- [Set task]
Exactly as written, quote every line that follows, skipping the images.

- [Supplied entries]
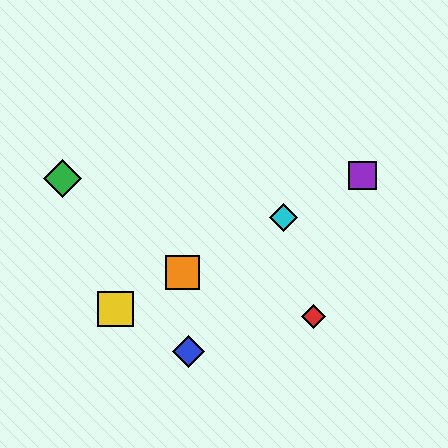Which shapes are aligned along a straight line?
The yellow square, the purple square, the orange square, the cyan diamond are aligned along a straight line.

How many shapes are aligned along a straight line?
4 shapes (the yellow square, the purple square, the orange square, the cyan diamond) are aligned along a straight line.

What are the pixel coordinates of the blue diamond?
The blue diamond is at (188, 352).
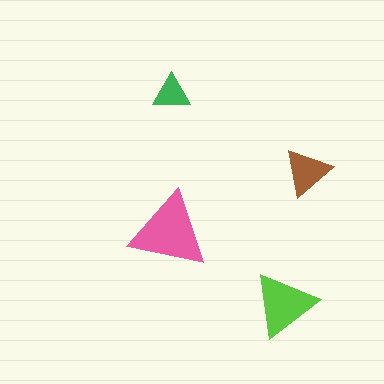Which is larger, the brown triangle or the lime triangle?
The lime one.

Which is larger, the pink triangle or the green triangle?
The pink one.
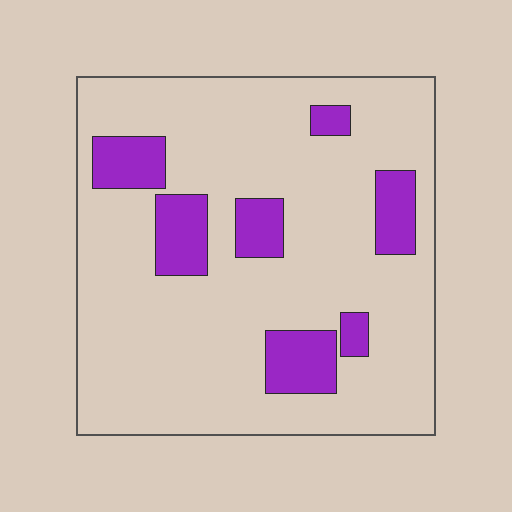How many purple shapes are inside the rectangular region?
7.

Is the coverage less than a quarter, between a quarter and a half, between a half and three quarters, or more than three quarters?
Less than a quarter.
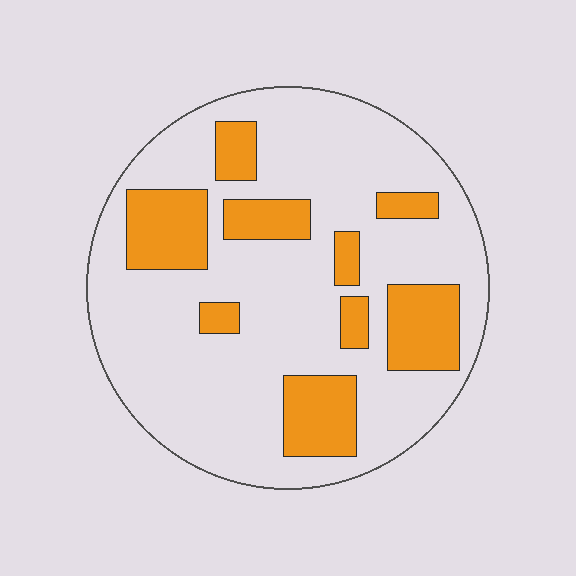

- [Complete response]
Which shapes are aligned along a straight line?
The yellow square, the purple square, the orange square, the cyan diamond are aligned along a straight line.

How many shapes are aligned along a straight line?
4 shapes (the yellow square, the purple square, the orange square, the cyan diamond) are aligned along a straight line.

What are the pixel coordinates of the blue diamond?
The blue diamond is at (188, 352).
Which is larger, the brown triangle or the lime triangle?
The lime one.

Which is larger, the pink triangle or the green triangle?
The pink one.
How many purple shapes are inside the rectangular region?
7.

Is the coverage less than a quarter, between a quarter and a half, between a half and three quarters, or more than three quarters?
Less than a quarter.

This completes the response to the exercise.